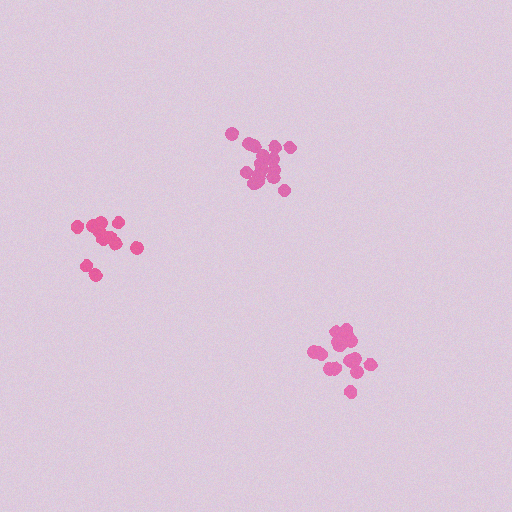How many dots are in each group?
Group 1: 17 dots, Group 2: 16 dots, Group 3: 13 dots (46 total).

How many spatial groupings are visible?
There are 3 spatial groupings.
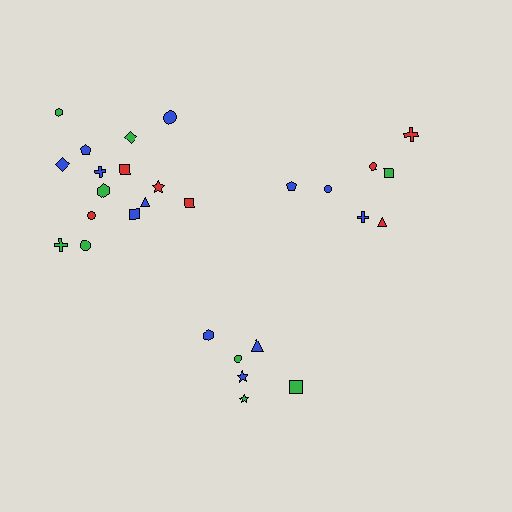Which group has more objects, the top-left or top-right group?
The top-left group.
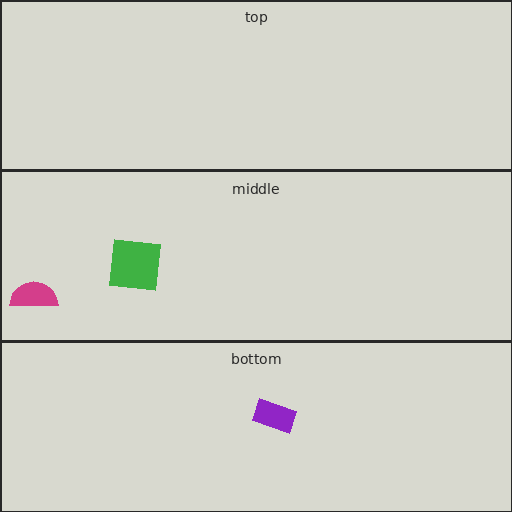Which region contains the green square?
The middle region.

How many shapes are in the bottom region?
1.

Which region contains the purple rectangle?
The bottom region.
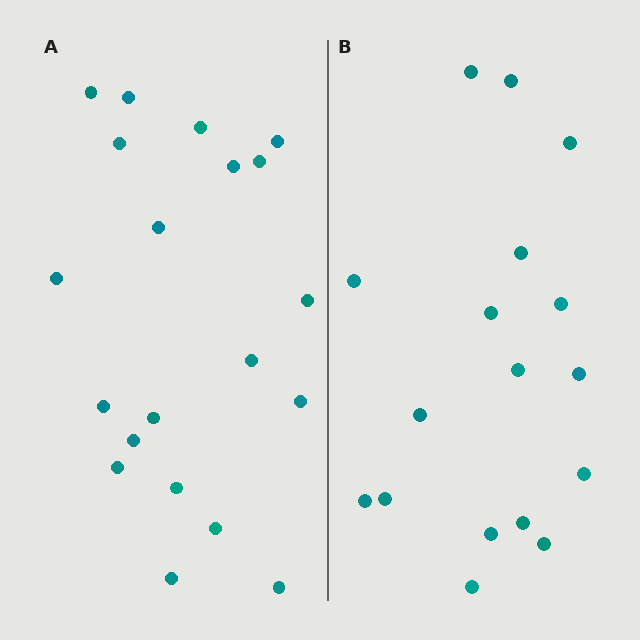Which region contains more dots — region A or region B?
Region A (the left region) has more dots.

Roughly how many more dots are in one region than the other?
Region A has just a few more — roughly 2 or 3 more dots than region B.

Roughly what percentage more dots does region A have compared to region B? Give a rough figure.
About 20% more.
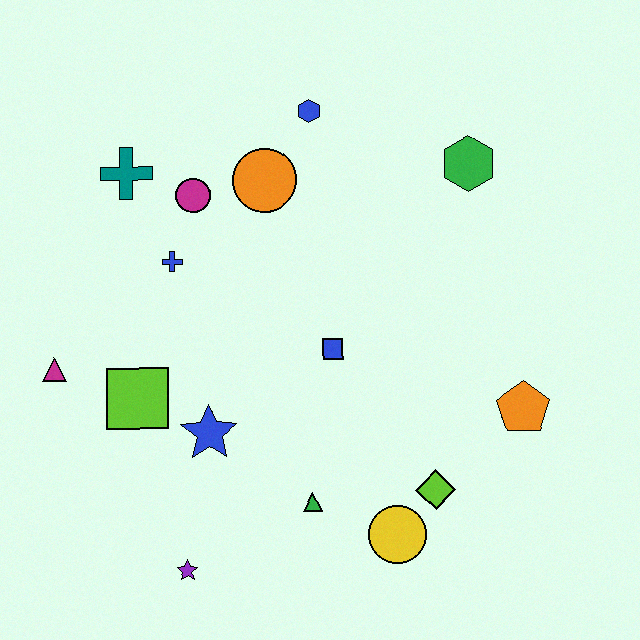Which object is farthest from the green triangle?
The blue hexagon is farthest from the green triangle.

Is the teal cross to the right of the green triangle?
No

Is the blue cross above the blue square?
Yes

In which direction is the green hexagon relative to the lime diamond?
The green hexagon is above the lime diamond.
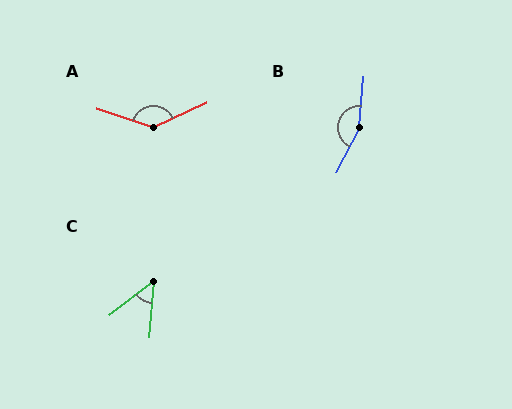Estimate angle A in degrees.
Approximately 136 degrees.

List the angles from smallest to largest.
C (48°), A (136°), B (158°).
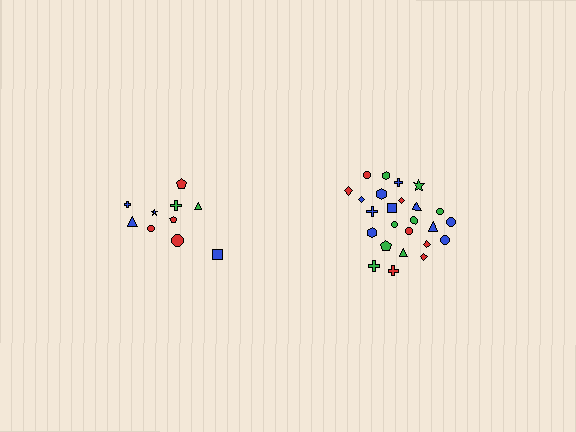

- - - - -

Transcribe every line from the records above without alteration, and leave out the images.

How many dots are in each group?
Group 1: 17 dots, Group 2: 16 dots, Group 3: 13 dots (46 total).

How many spatial groupings are visible?
There are 3 spatial groupings.
Which group has more objects, the top-left or top-right group?
The top-left group.
Which region contains the green square?
The middle region.

How many shapes are in the bottom region?
1.

Which region contains the purple rectangle?
The bottom region.
Which region contains more dots — region A or region B?
Region A (the left region) has more dots.

Roughly how many more dots are in one region than the other?
Region A has just a few more — roughly 2 or 3 more dots than region B.

Roughly what percentage more dots does region A have compared to region B? Give a rough figure.
About 20% more.
Which object is farthest from the green triangle?
The blue hexagon is farthest from the green triangle.

Is the teal cross to the right of the green triangle?
No

Is the blue cross above the blue square?
Yes

In which direction is the green hexagon relative to the lime diamond?
The green hexagon is above the lime diamond.
Estimate angle A in degrees.
Approximately 136 degrees.

List the angles from smallest to largest.
C (48°), A (136°), B (158°).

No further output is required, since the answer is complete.